## REQUIREMENT:
Repeat, word for word, the line with "How many red" and each one after it to the end. No picture goes into the copy.

## Geometric shape question records:

_ _ _ _ _

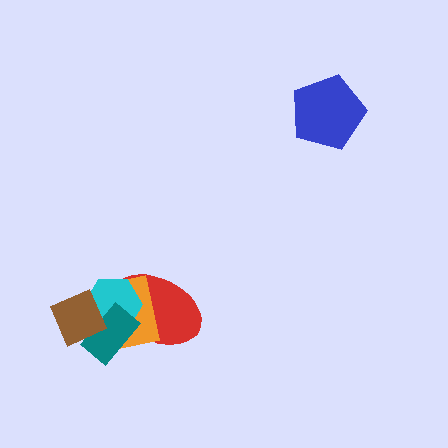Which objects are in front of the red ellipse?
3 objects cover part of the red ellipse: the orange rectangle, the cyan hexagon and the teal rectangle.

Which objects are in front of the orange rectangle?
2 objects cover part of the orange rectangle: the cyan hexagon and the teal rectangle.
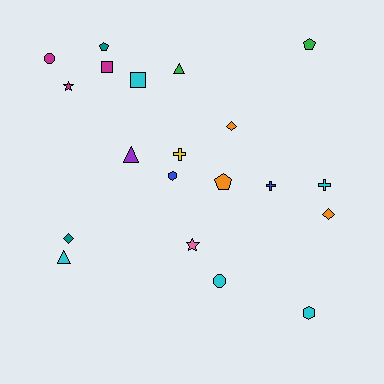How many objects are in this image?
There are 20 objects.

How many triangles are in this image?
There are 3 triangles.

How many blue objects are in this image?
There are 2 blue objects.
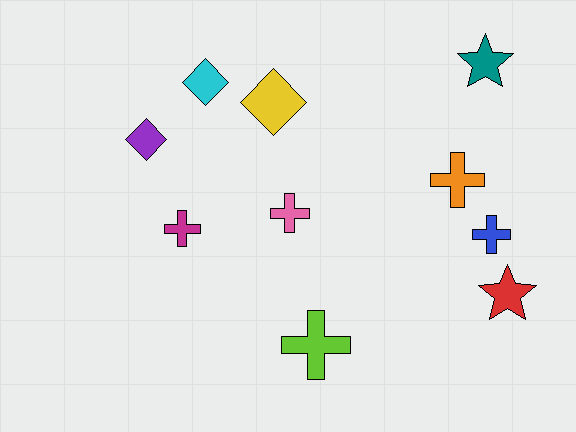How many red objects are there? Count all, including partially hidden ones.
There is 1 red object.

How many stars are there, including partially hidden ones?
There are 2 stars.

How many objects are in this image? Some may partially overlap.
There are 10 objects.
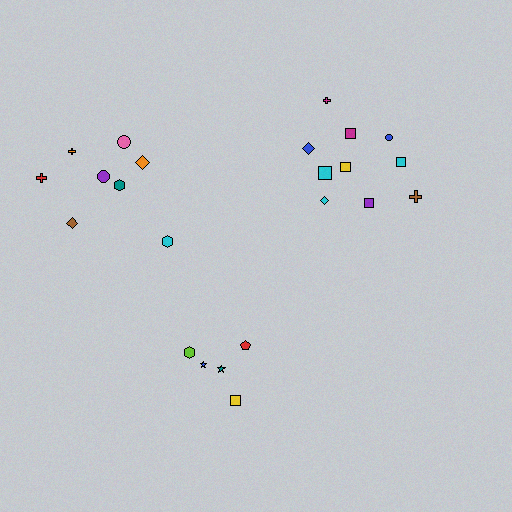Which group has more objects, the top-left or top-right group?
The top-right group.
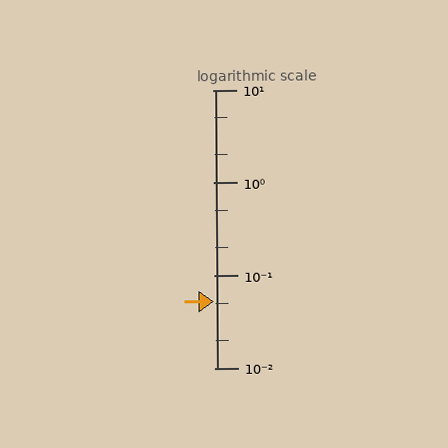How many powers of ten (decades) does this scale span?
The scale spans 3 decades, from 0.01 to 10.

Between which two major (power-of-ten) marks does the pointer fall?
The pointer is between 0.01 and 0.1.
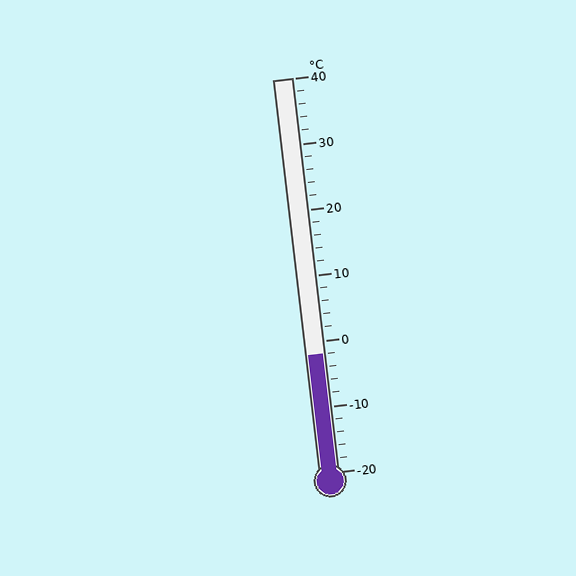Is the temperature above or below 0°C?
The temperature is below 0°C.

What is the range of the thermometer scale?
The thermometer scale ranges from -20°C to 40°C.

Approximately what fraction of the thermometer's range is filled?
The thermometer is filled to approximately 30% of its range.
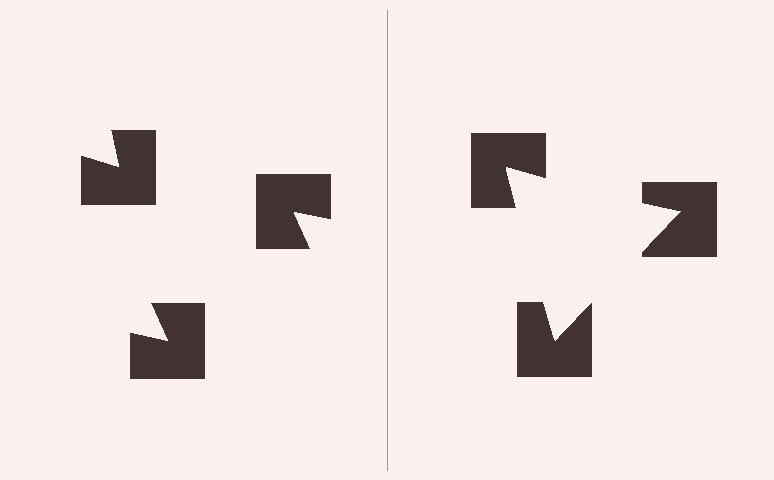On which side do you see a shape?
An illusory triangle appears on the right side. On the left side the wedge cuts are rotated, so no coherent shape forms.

_ _ _ _ _

## COMPLETE ANSWER:
How many red objects are there? Count all, including partially hidden ones.
There is 1 red object.

How many stars are there, including partially hidden ones?
There are 2 stars.

How many objects are in this image? Some may partially overlap.
There are 10 objects.
Which group has more objects, the top-left or top-right group?
The top-right group.
How many powers of ten (decades) does this scale span?
The scale spans 3 decades, from 0.01 to 10.

Between which two major (power-of-ten) marks does the pointer fall?
The pointer is between 0.01 and 0.1.
Is the temperature above or below 0°C?
The temperature is below 0°C.

What is the range of the thermometer scale?
The thermometer scale ranges from -20°C to 40°C.

Approximately what fraction of the thermometer's range is filled?
The thermometer is filled to approximately 30% of its range.
On which side do you see a shape?
An illusory triangle appears on the right side. On the left side the wedge cuts are rotated, so no coherent shape forms.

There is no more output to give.